AIM OF THE TASK: Skip every picture and copy only the lines from the one containing "Approximately how many times" to the final line of the records below.

(Data records)
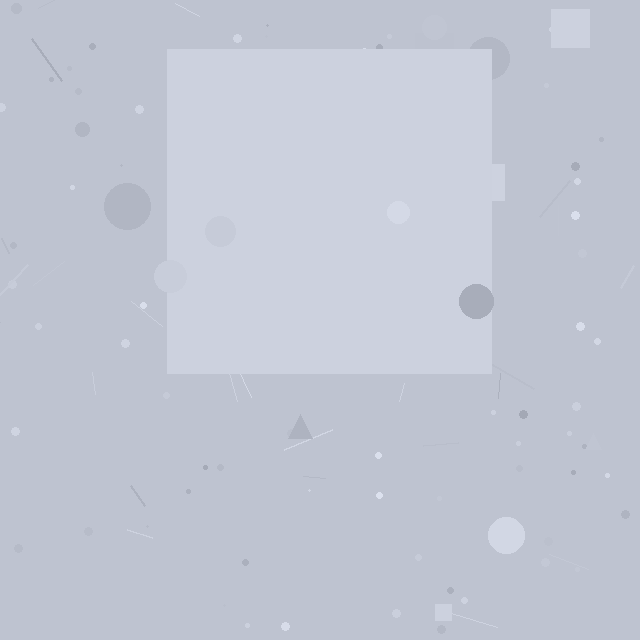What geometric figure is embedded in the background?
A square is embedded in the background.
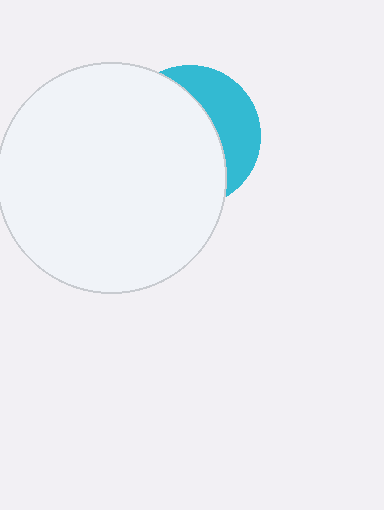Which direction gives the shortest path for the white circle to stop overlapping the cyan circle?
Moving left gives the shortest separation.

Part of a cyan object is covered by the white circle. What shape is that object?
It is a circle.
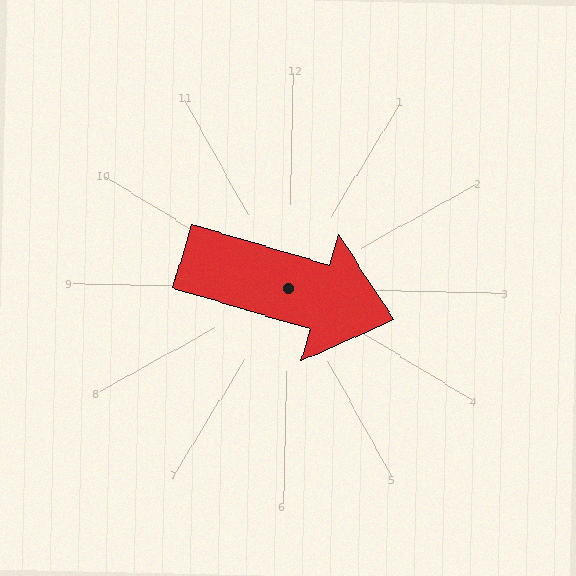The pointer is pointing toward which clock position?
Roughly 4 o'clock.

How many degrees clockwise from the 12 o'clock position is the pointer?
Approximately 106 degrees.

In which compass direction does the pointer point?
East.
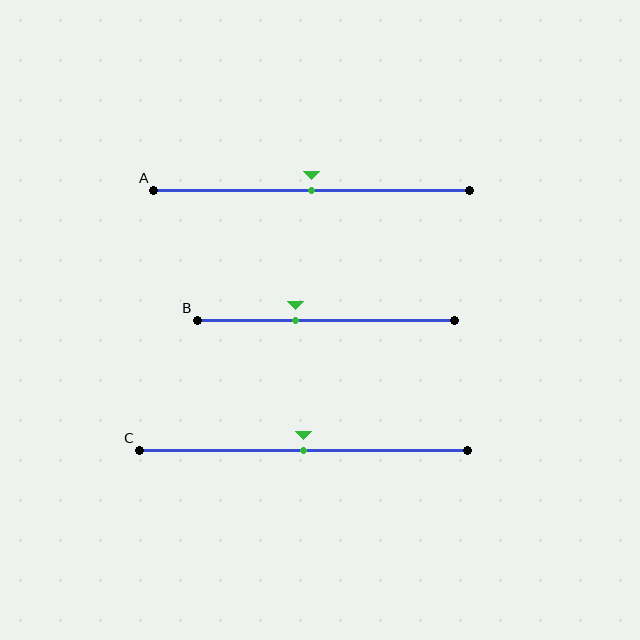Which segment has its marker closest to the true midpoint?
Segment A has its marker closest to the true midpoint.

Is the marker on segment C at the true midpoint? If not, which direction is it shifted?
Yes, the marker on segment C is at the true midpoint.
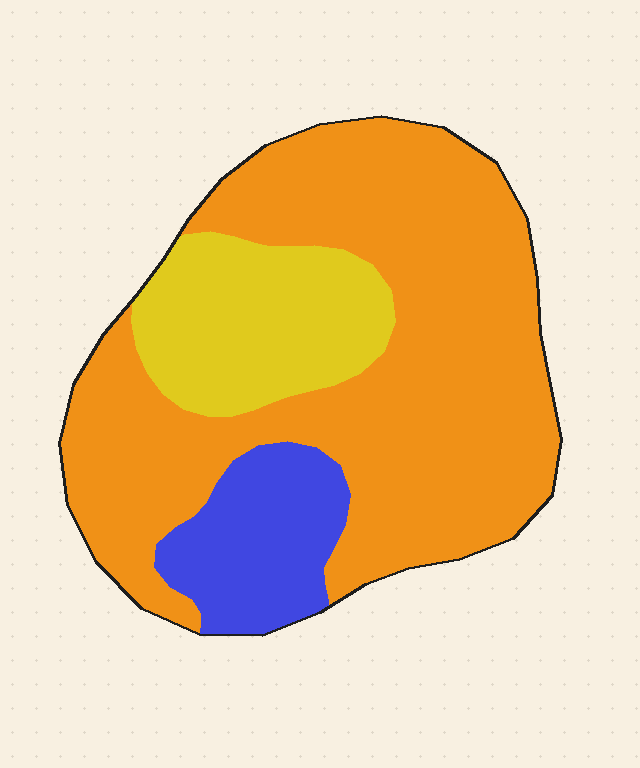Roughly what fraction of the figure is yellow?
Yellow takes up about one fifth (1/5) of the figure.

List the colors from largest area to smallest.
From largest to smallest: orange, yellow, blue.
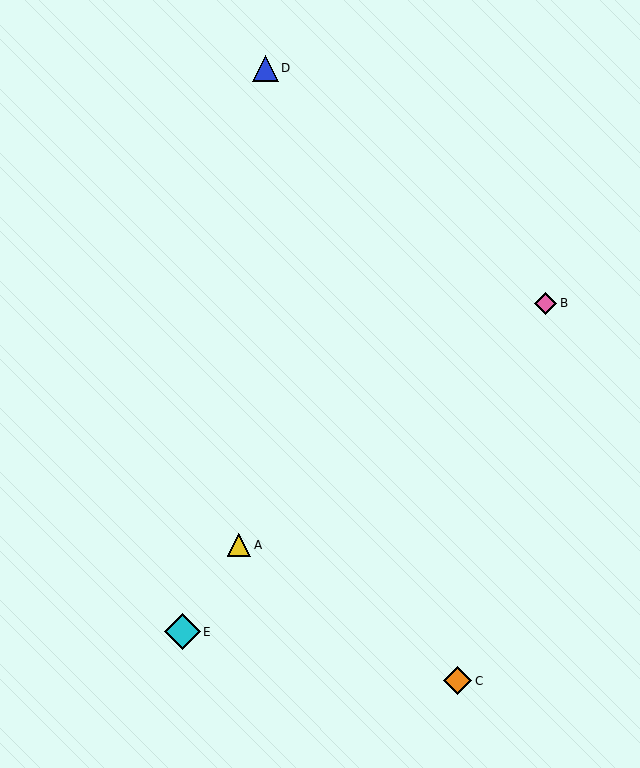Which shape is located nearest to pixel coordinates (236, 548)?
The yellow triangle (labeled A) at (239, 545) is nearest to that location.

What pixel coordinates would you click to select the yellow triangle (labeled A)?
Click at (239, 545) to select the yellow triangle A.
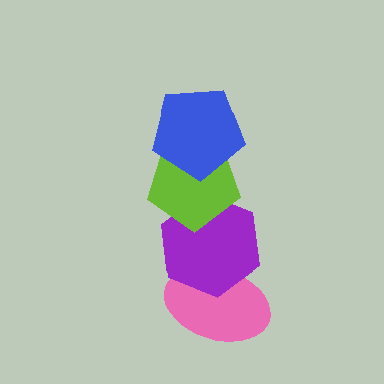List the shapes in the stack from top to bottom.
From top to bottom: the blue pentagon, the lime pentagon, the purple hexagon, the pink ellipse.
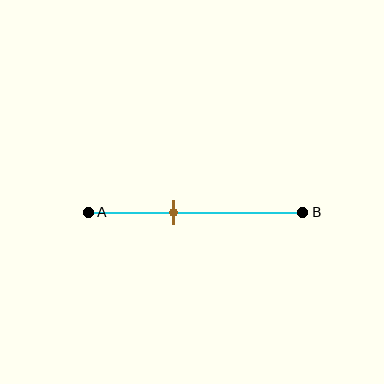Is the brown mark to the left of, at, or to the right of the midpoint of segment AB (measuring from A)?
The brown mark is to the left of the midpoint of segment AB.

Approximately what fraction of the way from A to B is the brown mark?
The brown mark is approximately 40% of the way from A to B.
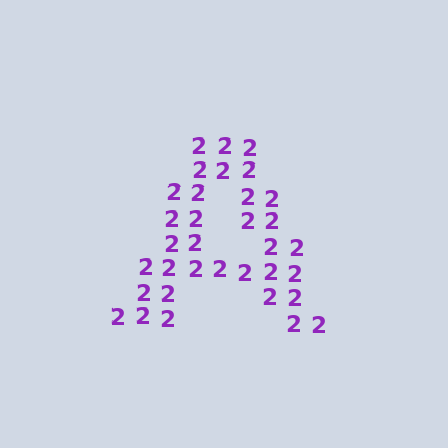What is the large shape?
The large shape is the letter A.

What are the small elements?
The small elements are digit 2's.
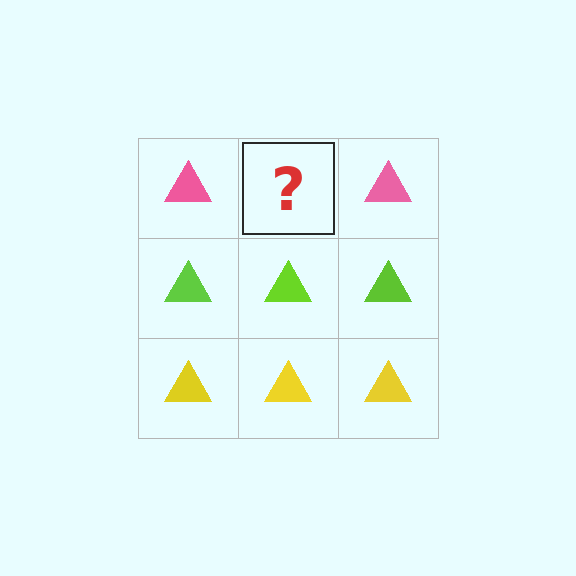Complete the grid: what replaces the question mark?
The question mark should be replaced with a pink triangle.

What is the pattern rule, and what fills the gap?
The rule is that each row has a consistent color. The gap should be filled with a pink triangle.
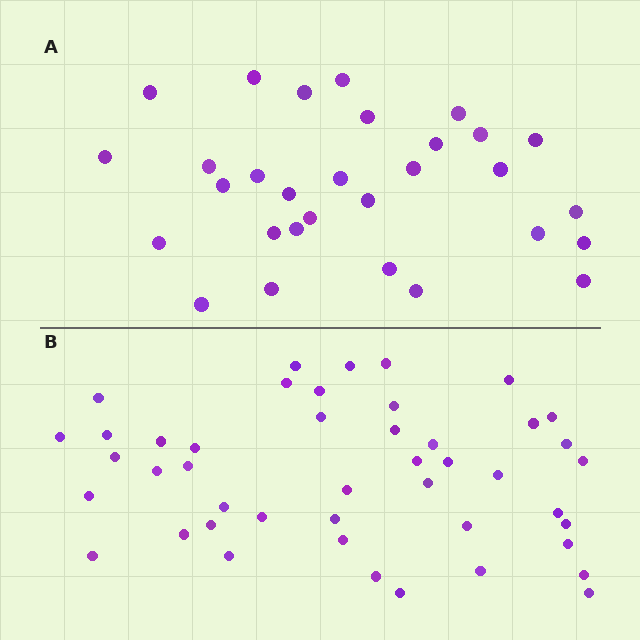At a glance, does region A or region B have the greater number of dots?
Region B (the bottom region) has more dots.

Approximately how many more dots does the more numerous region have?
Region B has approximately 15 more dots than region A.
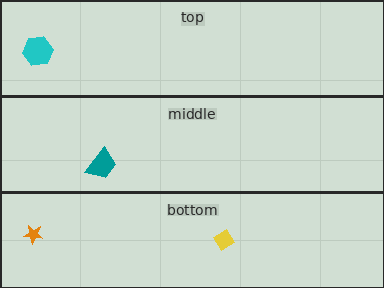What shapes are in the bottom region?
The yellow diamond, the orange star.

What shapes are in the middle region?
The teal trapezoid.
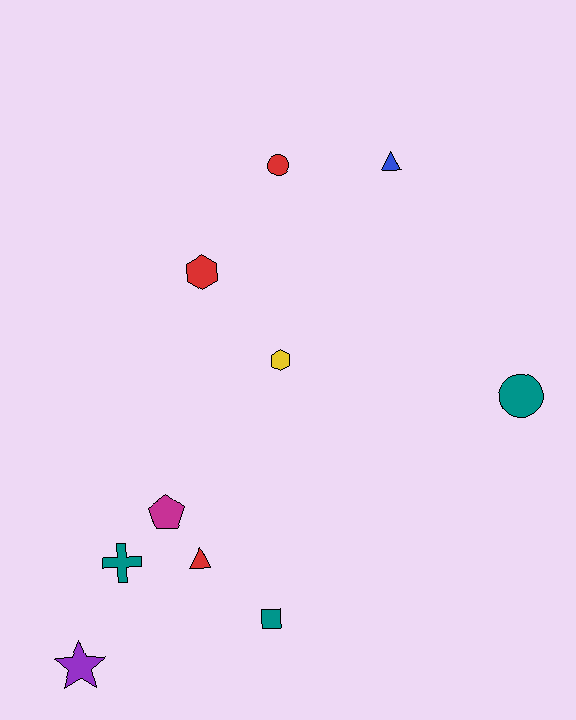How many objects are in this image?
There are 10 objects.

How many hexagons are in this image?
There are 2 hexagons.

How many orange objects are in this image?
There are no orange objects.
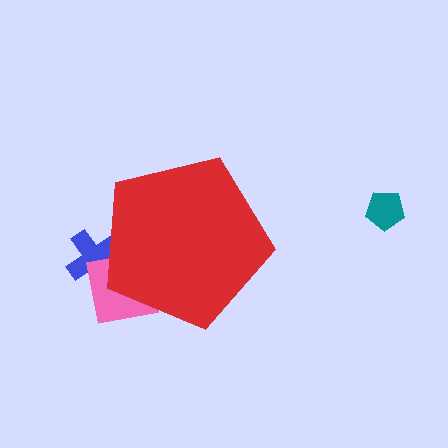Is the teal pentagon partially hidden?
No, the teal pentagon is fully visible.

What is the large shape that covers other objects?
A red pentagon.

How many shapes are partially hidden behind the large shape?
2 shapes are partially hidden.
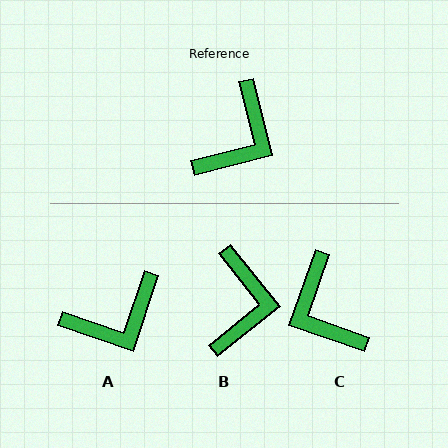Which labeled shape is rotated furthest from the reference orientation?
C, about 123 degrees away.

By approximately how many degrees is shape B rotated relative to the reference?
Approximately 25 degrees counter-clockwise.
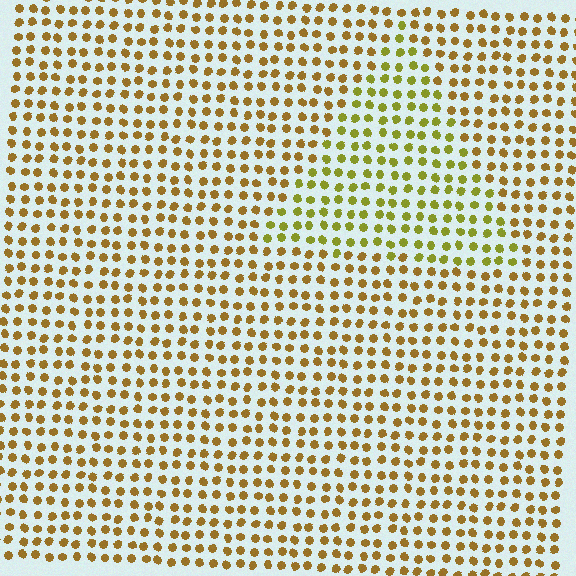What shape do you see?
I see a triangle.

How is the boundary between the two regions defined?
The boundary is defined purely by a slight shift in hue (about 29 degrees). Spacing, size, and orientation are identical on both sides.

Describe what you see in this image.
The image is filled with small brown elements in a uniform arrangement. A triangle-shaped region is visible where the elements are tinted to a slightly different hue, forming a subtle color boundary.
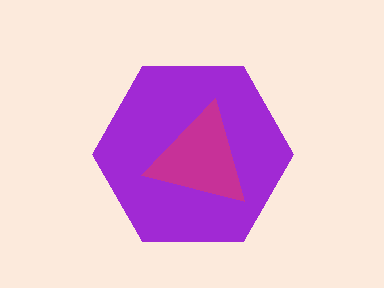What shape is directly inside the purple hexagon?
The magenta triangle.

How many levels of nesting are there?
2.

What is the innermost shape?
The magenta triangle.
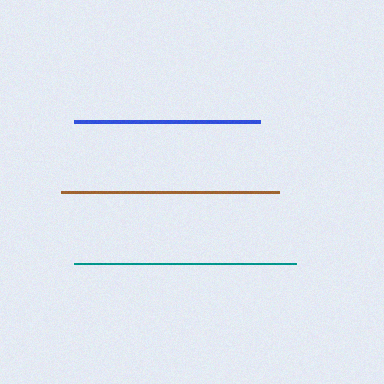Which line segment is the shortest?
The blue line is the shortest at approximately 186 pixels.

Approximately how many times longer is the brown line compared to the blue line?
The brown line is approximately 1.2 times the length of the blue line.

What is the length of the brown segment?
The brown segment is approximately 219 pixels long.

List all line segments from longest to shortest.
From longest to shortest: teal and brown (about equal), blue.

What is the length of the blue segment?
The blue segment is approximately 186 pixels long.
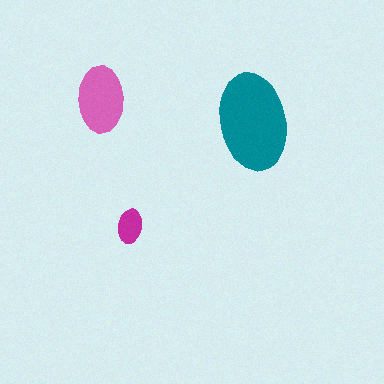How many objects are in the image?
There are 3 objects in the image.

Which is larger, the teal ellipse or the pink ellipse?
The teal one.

WRITTEN ANSWER:
Approximately how many times longer is the brown line compared to the blue line?
The brown line is approximately 1.2 times the length of the blue line.

What is the length of the brown segment?
The brown segment is approximately 219 pixels long.

List all line segments from longest to shortest.
From longest to shortest: teal and brown (about equal), blue.

What is the length of the blue segment?
The blue segment is approximately 186 pixels long.
How many objects are in the image?
There are 3 objects in the image.

Which is larger, the teal ellipse or the pink ellipse?
The teal one.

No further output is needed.